TRY IT:
Print the records below exactly, leaving out nothing.
DATA PROVIDED section start
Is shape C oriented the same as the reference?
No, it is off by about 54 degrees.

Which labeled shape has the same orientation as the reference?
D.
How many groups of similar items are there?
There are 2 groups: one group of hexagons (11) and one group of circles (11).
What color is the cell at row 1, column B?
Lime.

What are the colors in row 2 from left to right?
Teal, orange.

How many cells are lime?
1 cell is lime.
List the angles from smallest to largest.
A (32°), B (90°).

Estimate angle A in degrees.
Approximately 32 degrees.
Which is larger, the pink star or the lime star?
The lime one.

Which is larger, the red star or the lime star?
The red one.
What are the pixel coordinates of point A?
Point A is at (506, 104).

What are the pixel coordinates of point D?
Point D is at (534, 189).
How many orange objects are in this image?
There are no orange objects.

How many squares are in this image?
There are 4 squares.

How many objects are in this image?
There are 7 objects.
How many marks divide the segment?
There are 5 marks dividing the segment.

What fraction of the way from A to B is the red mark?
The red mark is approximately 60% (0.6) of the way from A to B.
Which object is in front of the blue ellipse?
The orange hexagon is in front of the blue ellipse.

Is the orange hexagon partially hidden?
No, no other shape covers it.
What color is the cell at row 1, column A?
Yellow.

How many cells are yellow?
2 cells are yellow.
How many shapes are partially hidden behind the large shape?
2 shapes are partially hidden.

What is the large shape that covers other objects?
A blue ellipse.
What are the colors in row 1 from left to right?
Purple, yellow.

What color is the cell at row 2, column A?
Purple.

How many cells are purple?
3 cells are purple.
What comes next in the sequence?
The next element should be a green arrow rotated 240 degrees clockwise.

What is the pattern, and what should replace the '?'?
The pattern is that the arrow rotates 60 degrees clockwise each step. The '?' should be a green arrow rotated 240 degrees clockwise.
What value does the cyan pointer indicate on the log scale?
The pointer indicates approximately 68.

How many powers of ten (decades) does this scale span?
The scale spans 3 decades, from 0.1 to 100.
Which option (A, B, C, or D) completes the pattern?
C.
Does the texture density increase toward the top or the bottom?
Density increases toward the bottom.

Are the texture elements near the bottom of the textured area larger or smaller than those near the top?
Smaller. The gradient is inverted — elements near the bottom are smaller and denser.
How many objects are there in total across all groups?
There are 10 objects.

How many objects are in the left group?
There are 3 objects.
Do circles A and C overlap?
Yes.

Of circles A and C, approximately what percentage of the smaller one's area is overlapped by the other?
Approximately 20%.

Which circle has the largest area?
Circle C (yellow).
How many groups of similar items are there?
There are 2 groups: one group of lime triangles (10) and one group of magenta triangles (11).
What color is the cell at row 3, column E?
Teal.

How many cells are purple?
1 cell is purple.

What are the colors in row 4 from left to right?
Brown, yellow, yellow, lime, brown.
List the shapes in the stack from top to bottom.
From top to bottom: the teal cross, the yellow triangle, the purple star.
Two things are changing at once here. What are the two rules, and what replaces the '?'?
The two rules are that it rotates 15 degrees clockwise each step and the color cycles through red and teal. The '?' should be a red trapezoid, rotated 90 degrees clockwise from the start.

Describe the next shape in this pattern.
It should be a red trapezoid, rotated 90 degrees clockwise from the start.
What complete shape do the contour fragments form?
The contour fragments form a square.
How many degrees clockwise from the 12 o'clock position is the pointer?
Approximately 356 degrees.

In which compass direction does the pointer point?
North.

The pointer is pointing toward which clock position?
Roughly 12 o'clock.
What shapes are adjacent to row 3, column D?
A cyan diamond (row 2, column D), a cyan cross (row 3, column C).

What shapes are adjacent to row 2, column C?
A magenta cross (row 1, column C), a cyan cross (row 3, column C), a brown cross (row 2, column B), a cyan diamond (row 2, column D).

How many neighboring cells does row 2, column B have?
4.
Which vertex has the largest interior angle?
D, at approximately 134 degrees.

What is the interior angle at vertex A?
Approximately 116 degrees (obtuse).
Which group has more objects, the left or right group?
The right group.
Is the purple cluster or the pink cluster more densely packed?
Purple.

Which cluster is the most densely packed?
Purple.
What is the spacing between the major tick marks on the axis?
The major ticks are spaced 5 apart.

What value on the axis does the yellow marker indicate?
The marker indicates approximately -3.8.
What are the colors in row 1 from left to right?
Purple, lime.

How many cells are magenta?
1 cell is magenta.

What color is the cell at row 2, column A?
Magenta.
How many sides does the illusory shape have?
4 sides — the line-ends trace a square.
DATA PROVIDED section end
YOUR SOLUTION:
Is shape C oriented the same as the reference?
No, it is off by about 54 degrees.

Which labeled shape has the same orientation as the reference?
D.
How many groups of similar items are there?
There are 2 groups: one group of hexagons (11) and one group of circles (11).
What color is the cell at row 1, column B?
Lime.

What are the colors in row 2 from left to right?
Teal, orange.

How many cells are lime?
1 cell is lime.
List the angles from smallest to largest.
A (32°), B (90°).

Estimate angle A in degrees.
Approximately 32 degrees.
Which is larger, the pink star or the lime star?
The lime one.

Which is larger, the red star or the lime star?
The red one.
What are the pixel coordinates of point A?
Point A is at (506, 104).

What are the pixel coordinates of point D?
Point D is at (534, 189).
How many orange objects are in this image?
There are no orange objects.

How many squares are in this image?
There are 4 squares.

How many objects are in this image?
There are 7 objects.
How many marks divide the segment?
There are 5 marks dividing the segment.

What fraction of the way from A to B is the red mark?
The red mark is approximately 60% (0.6) of the way from A to B.
Which object is in front of the blue ellipse?
The orange hexagon is in front of the blue ellipse.

Is the orange hexagon partially hidden?
No, no other shape covers it.
What color is the cell at row 1, column A?
Yellow.

How many cells are yellow?
2 cells are yellow.
How many shapes are partially hidden behind the large shape?
2 shapes are partially hidden.

What is the large shape that covers other objects?
A blue ellipse.
What are the colors in row 1 from left to right?
Purple, yellow.

What color is the cell at row 2, column A?
Purple.

How many cells are purple?
3 cells are purple.
What comes next in the sequence?
The next element should be a green arrow rotated 240 degrees clockwise.

What is the pattern, and what should replace the '?'?
The pattern is that the arrow rotates 60 degrees clockwise each step. The '?' should be a green arrow rotated 240 degrees clockwise.
What value does the cyan pointer indicate on the log scale?
The pointer indicates approximately 68.

How many powers of ten (decades) does this scale span?
The scale spans 3 decades, from 0.1 to 100.
Which option (A, B, C, or D) completes the pattern?
C.
Does the texture density increase toward the top or the bottom?
Density increases toward the bottom.

Are the texture elements near the bottom of the textured area larger or smaller than those near the top?
Smaller. The gradient is inverted — elements near the bottom are smaller and denser.
How many objects are there in total across all groups?
There are 10 objects.

How many objects are in the left group?
There are 3 objects.
Do circles A and C overlap?
Yes.

Of circles A and C, approximately what percentage of the smaller one's area is overlapped by the other?
Approximately 20%.

Which circle has the largest area?
Circle C (yellow).
How many groups of similar items are there?
There are 2 groups: one group of lime triangles (10) and one group of magenta triangles (11).
What color is the cell at row 3, column E?
Teal.

How many cells are purple?
1 cell is purple.

What are the colors in row 4 from left to right?
Brown, yellow, yellow, lime, brown.
List the shapes in the stack from top to bottom.
From top to bottom: the teal cross, the yellow triangle, the purple star.
Two things are changing at once here. What are the two rules, and what replaces the '?'?
The two rules are that it rotates 15 degrees clockwise each step and the color cycles through red and teal. The '?' should be a red trapezoid, rotated 90 degrees clockwise from the start.

Describe the next shape in this pattern.
It should be a red trapezoid, rotated 90 degrees clockwise from the start.
What complete shape do the contour fragments form?
The contour fragments form a square.
How many degrees clockwise from the 12 o'clock position is the pointer?
Approximately 356 degrees.

In which compass direction does the pointer point?
North.

The pointer is pointing toward which clock position?
Roughly 12 o'clock.
What shapes are adjacent to row 3, column D?
A cyan diamond (row 2, column D), a cyan cross (row 3, column C).

What shapes are adjacent to row 2, column C?
A magenta cross (row 1, column C), a cyan cross (row 3, column C), a brown cross (row 2, column B), a cyan diamond (row 2, column D).

How many neighboring cells does row 2, column B have?
4.
Which vertex has the largest interior angle?
D, at approximately 134 degrees.

What is the interior angle at vertex A?
Approximately 116 degrees (obtuse).
Which group has more objects, the left or right group?
The right group.
Is the purple cluster or the pink cluster more densely packed?
Purple.

Which cluster is the most densely packed?
Purple.
What is the spacing between the major tick marks on the axis?
The major ticks are spaced 5 apart.

What value on the axis does the yellow marker indicate?
The marker indicates approximately -3.8.
What are the colors in row 1 from left to right?
Purple, lime.

How many cells are magenta?
1 cell is magenta.

What color is the cell at row 2, column A?
Magenta.
How many sides does the illusory shape have?
4 sides — the line-ends trace a square.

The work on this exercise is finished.